- _EXERCISE_: Give back every record that follows, exactly as written.

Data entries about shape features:
=======

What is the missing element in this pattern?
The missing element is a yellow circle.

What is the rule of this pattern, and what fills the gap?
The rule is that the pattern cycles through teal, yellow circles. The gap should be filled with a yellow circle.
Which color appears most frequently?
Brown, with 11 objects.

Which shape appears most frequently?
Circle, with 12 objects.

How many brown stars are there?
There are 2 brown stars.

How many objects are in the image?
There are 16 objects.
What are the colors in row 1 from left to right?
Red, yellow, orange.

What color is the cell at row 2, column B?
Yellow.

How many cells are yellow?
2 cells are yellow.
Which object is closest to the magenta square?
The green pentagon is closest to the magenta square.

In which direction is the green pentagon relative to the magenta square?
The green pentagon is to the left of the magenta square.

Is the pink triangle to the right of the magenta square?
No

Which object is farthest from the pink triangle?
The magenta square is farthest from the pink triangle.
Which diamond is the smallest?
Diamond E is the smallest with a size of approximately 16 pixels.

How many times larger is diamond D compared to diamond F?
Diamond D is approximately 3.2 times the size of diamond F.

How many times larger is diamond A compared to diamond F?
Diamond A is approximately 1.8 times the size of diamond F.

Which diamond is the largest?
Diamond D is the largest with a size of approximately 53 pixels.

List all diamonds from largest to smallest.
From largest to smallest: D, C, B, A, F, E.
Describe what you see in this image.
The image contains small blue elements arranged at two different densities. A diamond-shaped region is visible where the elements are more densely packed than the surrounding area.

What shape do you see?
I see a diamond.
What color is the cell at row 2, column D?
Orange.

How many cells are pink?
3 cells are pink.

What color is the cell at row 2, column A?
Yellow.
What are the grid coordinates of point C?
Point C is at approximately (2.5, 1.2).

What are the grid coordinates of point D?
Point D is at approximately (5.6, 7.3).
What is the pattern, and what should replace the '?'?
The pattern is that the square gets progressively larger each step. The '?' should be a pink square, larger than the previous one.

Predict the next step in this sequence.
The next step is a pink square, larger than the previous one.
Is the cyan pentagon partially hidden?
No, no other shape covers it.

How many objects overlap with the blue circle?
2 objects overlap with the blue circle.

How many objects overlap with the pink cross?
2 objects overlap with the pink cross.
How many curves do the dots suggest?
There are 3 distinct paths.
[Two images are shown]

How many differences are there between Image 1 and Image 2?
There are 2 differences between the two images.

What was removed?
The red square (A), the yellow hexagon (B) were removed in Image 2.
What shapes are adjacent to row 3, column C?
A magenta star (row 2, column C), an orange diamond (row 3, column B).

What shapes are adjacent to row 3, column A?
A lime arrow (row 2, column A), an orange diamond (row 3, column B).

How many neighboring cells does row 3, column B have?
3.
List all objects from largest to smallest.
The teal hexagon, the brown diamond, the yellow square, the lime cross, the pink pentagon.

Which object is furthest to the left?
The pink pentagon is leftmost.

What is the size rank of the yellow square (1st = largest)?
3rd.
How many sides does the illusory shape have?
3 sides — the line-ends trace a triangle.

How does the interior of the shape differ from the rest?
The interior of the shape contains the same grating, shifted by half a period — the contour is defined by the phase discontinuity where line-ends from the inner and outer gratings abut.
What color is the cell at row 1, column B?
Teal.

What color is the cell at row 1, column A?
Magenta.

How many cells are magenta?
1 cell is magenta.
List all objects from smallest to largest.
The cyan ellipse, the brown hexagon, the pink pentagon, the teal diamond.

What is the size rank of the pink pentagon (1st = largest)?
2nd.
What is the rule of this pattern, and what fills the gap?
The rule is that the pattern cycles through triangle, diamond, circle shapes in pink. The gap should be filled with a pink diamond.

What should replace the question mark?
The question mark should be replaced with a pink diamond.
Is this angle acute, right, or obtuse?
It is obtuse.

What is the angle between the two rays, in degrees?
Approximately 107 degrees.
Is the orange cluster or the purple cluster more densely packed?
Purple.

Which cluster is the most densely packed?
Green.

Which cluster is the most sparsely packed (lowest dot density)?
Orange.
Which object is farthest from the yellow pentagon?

=======

- _YOUR SOLUTION_:
What is the missing element in this pattern?
The missing element is a yellow circle.

What is the rule of this pattern, and what fills the gap?
The rule is that the pattern cycles through teal, yellow circles. The gap should be filled with a yellow circle.
Which color appears most frequently?
Brown, with 11 objects.

Which shape appears most frequently?
Circle, with 12 objects.

How many brown stars are there?
There are 2 brown stars.

How many objects are in the image?
There are 16 objects.
What are the colors in row 1 from left to right?
Red, yellow, orange.

What color is the cell at row 2, column B?
Yellow.

How many cells are yellow?
2 cells are yellow.
Which object is closest to the magenta square?
The green pentagon is closest to the magenta square.

In which direction is the green pentagon relative to the magenta square?
The green pentagon is to the left of the magenta square.

Is the pink triangle to the right of the magenta square?
No

Which object is farthest from the pink triangle?
The magenta square is farthest from the pink triangle.
Which diamond is the smallest?
Diamond E is the smallest with a size of approximately 16 pixels.

How many times larger is diamond D compared to diamond F?
Diamond D is approximately 3.2 times the size of diamond F.

How many times larger is diamond A compared to diamond F?
Diamond A is approximately 1.8 times the size of diamond F.

Which diamond is the largest?
Diamond D is the largest with a size of approximately 53 pixels.

List all diamonds from largest to smallest.
From largest to smallest: D, C, B, A, F, E.
Describe what you see in this image.
The image contains small blue elements arranged at two different densities. A diamond-shaped region is visible where the elements are more densely packed than the surrounding area.

What shape do you see?
I see a diamond.
What color is the cell at row 2, column D?
Orange.

How many cells are pink?
3 cells are pink.

What color is the cell at row 2, column A?
Yellow.
What are the grid coordinates of point C?
Point C is at approximately (2.5, 1.2).

What are the grid coordinates of point D?
Point D is at approximately (5.6, 7.3).
What is the pattern, and what should replace the '?'?
The pattern is that the square gets progressively larger each step. The '?' should be a pink square, larger than the previous one.

Predict the next step in this sequence.
The next step is a pink square, larger than the previous one.
Is the cyan pentagon partially hidden?
No, no other shape covers it.

How many objects overlap with the blue circle?
2 objects overlap with the blue circle.

How many objects overlap with the pink cross?
2 objects overlap with the pink cross.
How many curves do the dots suggest?
There are 3 distinct paths.
[Two images are shown]

How many differences are there between Image 1 and Image 2?
There are 2 differences between the two images.

What was removed?
The red square (A), the yellow hexagon (B) were removed in Image 2.
What shapes are adjacent to row 3, column C?
A magenta star (row 2, column C), an orange diamond (row 3, column B).

What shapes are adjacent to row 3, column A?
A lime arrow (row 2, column A), an orange diamond (row 3, column B).

How many neighboring cells does row 3, column B have?
3.
List all objects from largest to smallest.
The teal hexagon, the brown diamond, the yellow square, the lime cross, the pink pentagon.

Which object is furthest to the left?
The pink pentagon is leftmost.

What is the size rank of the yellow square (1st = largest)?
3rd.
How many sides does the illusory shape have?
3 sides — the line-ends trace a triangle.

How does the interior of the shape differ from the rest?
The interior of the shape contains the same grating, shifted by half a period — the contour is defined by the phase discontinuity where line-ends from the inner and outer gratings abut.
What color is the cell at row 1, column B?
Teal.

What color is the cell at row 1, column A?
Magenta.

How many cells are magenta?
1 cell is magenta.
List all objects from smallest to largest.
The cyan ellipse, the brown hexagon, the pink pentagon, the teal diamond.

What is the size rank of the pink pentagon (1st = largest)?
2nd.
What is the rule of this pattern, and what fills the gap?
The rule is that the pattern cycles through triangle, diamond, circle shapes in pink. The gap should be filled with a pink diamond.

What should replace the question mark?
The question mark should be replaced with a pink diamond.
Is this angle acute, right, or obtuse?
It is obtuse.

What is the angle between the two rays, in degrees?
Approximately 107 degrees.
Is the orange cluster or the purple cluster more densely packed?
Purple.

Which cluster is the most densely packed?
Green.

Which cluster is the most sparsely packed (lowest dot density)?
Orange.
Which object is farthest from the yellow pentagon?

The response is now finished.